* **Work to be completed**
Exact reproduction of the data is required, with images excluded.

* **Exercise input**
** start **
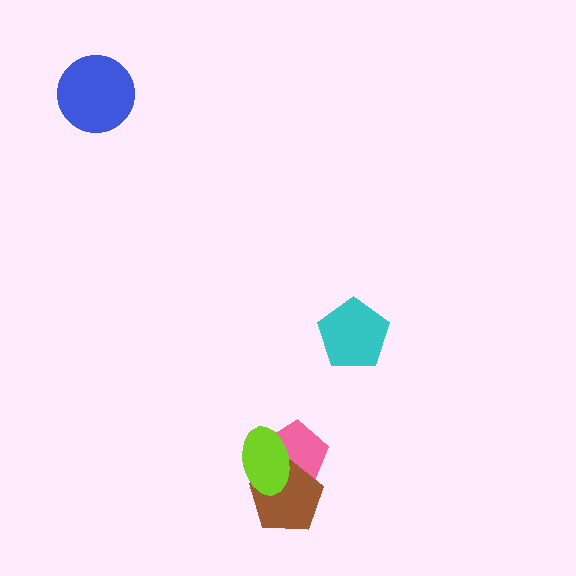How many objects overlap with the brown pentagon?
2 objects overlap with the brown pentagon.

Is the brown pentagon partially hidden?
Yes, it is partially covered by another shape.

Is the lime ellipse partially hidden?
No, no other shape covers it.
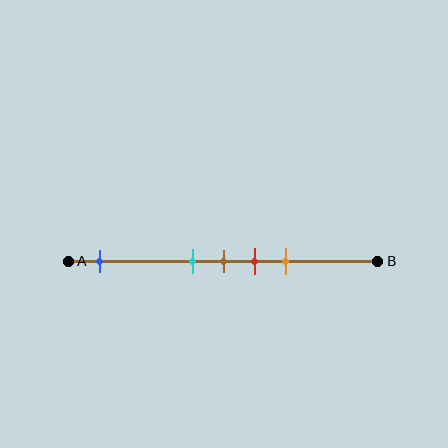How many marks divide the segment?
There are 5 marks dividing the segment.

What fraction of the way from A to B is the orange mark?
The orange mark is approximately 70% (0.7) of the way from A to B.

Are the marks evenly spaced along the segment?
No, the marks are not evenly spaced.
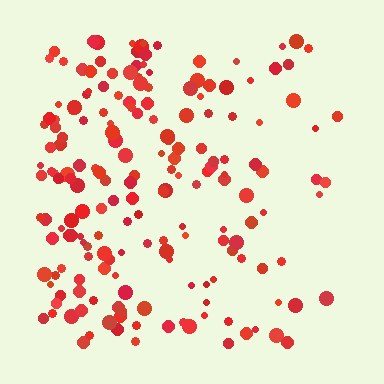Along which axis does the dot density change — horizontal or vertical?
Horizontal.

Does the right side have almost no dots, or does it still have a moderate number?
Still a moderate number, just noticeably fewer than the left.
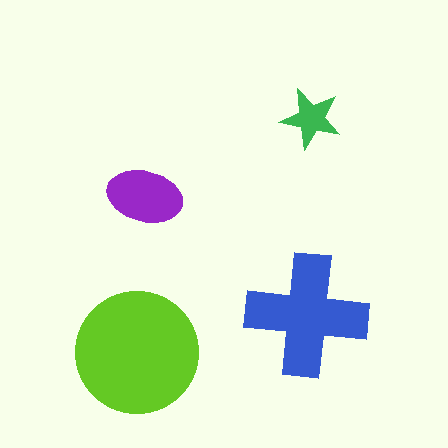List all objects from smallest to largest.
The green star, the purple ellipse, the blue cross, the lime circle.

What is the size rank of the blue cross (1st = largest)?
** end **
* **Task answer**
How many objects overlap with the brown pentagon?
2 objects overlap with the brown pentagon.

Is the brown pentagon partially hidden?
Yes, it is partially covered by another shape.

Is the lime ellipse partially hidden?
No, no other shape covers it.
How many marks divide the segment?
There are 5 marks dividing the segment.

What fraction of the way from A to B is the orange mark?
The orange mark is approximately 70% (0.7) of the way from A to B.

Are the marks evenly spaced along the segment?
No, the marks are not evenly spaced.
Along which axis does the dot density change — horizontal or vertical?
Horizontal.

Does the right side have almost no dots, or does it still have a moderate number?
Still a moderate number, just noticeably fewer than the left.
List all objects from smallest to largest.
The green star, the purple ellipse, the blue cross, the lime circle.

What is the size rank of the blue cross (1st = largest)?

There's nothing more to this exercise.